**SET TASK:** Return all the data below as it stands, minus the pictures.

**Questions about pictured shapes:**
=-=-=
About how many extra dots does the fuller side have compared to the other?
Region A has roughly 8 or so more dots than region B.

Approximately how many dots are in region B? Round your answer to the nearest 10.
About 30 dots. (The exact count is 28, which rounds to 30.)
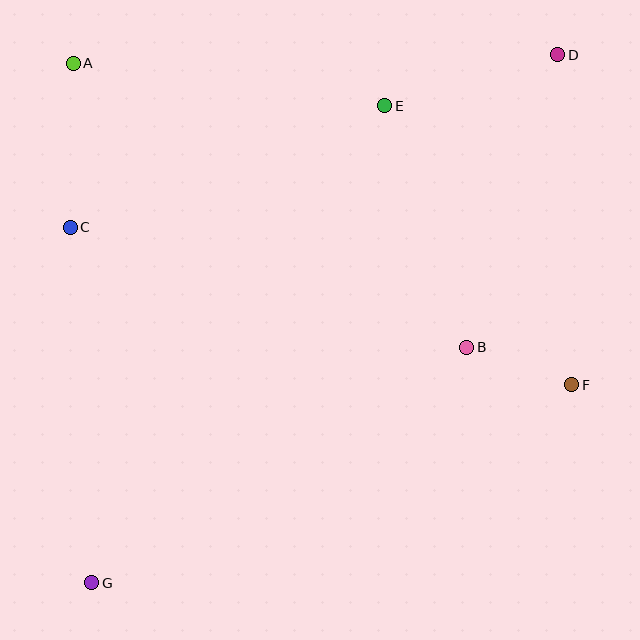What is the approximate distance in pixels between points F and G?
The distance between F and G is approximately 520 pixels.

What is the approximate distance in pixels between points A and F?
The distance between A and F is approximately 593 pixels.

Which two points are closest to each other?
Points B and F are closest to each other.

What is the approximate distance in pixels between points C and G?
The distance between C and G is approximately 356 pixels.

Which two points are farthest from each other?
Points D and G are farthest from each other.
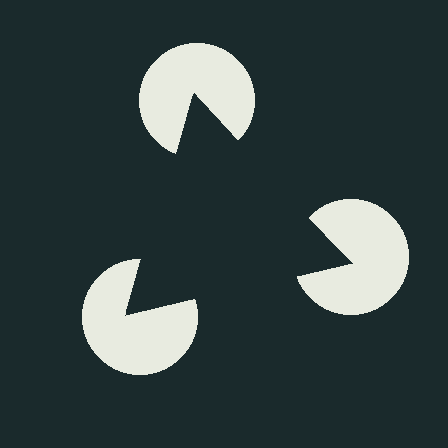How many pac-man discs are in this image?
There are 3 — one at each vertex of the illusory triangle.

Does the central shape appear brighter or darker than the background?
It typically appears slightly darker than the background, even though no actual brightness change is drawn.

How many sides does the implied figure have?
3 sides.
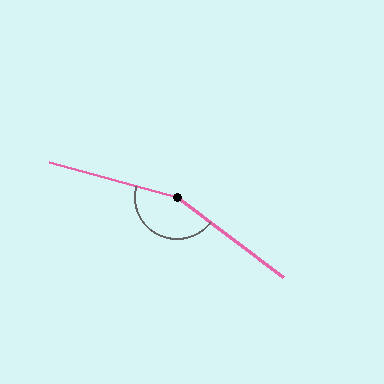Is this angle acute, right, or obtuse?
It is obtuse.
=-=-=
**WRITTEN RESPONSE:**
About how many extra dots does the fuller side have compared to the other?
Region A has roughly 8 or so more dots than region B.

Approximately how many dots are in region B? Round your answer to the nearest 10.
About 30 dots. (The exact count is 28, which rounds to 30.)
What is the approximate distance in pixels between points F and G?
The distance between F and G is approximately 520 pixels.

What is the approximate distance in pixels between points A and F?
The distance between A and F is approximately 593 pixels.

Which two points are closest to each other?
Points B and F are closest to each other.

What is the approximate distance in pixels between points C and G?
The distance between C and G is approximately 356 pixels.

Which two points are farthest from each other?
Points D and G are farthest from each other.
How many pac-man discs are in this image?
There are 3 — one at each vertex of the illusory triangle.

Does the central shape appear brighter or darker than the background?
It typically appears slightly darker than the background, even though no actual brightness change is drawn.

How many sides does the implied figure have?
3 sides.
Is this angle acute, right, or obtuse?
It is obtuse.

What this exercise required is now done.